start
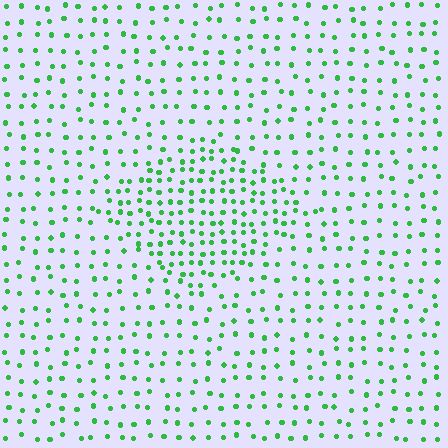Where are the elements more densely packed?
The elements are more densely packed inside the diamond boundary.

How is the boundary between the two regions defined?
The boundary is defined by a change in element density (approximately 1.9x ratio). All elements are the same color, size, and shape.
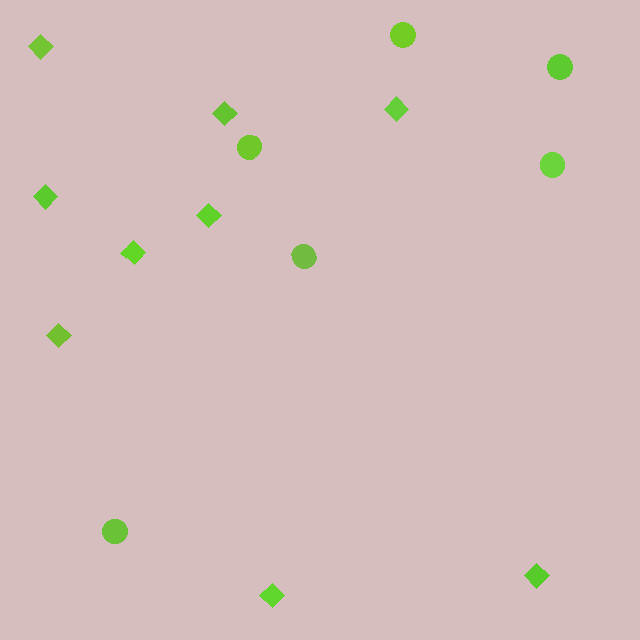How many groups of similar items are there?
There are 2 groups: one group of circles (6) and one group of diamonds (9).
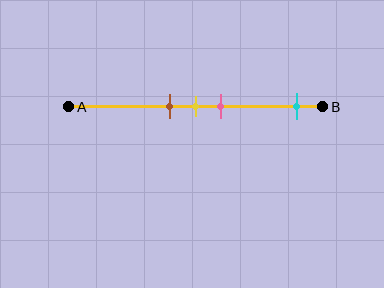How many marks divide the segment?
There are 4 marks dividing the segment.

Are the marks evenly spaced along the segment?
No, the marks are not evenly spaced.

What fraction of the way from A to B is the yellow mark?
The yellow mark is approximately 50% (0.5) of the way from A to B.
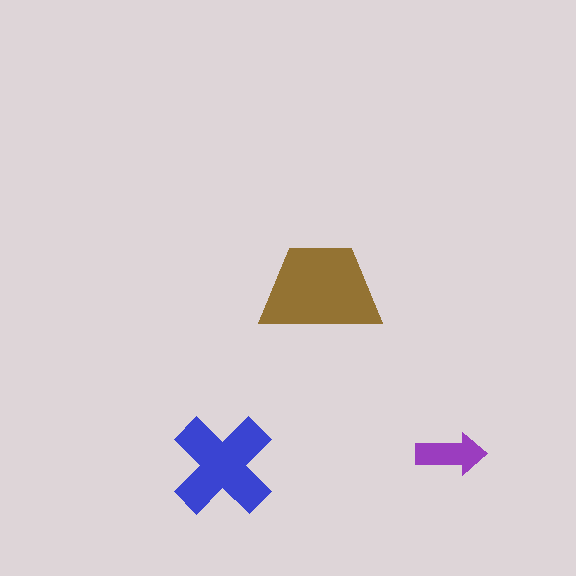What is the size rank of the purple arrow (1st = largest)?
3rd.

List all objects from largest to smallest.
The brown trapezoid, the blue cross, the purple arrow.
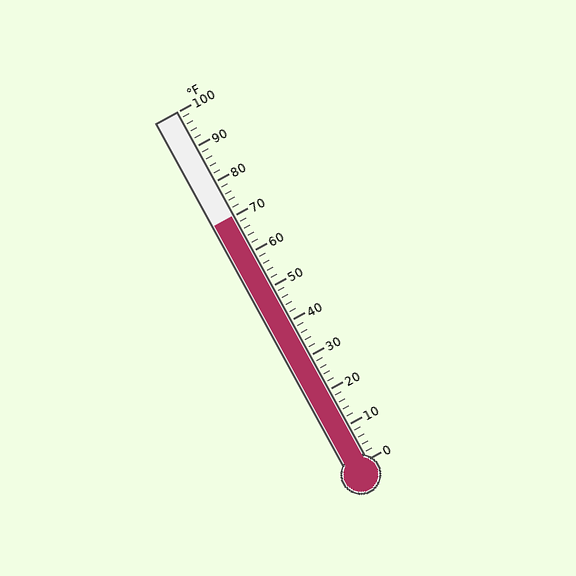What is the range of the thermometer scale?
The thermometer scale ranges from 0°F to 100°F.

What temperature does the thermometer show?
end
# What the task asks:
Set down nothing but the lines from the one containing "What fraction of" to the final line above, both included, with every picture left out.

# Response to this task:
What fraction of the way from A to B is the yellow mark?
The yellow mark is approximately 50% (0.5) of the way from A to B.
What is the size rank of the purple arrow (1st = largest)?
3rd.

List all objects from largest to smallest.
The brown trapezoid, the blue cross, the purple arrow.
What is the range of the thermometer scale?
The thermometer scale ranges from 0°F to 100°F.

What temperature does the thermometer show?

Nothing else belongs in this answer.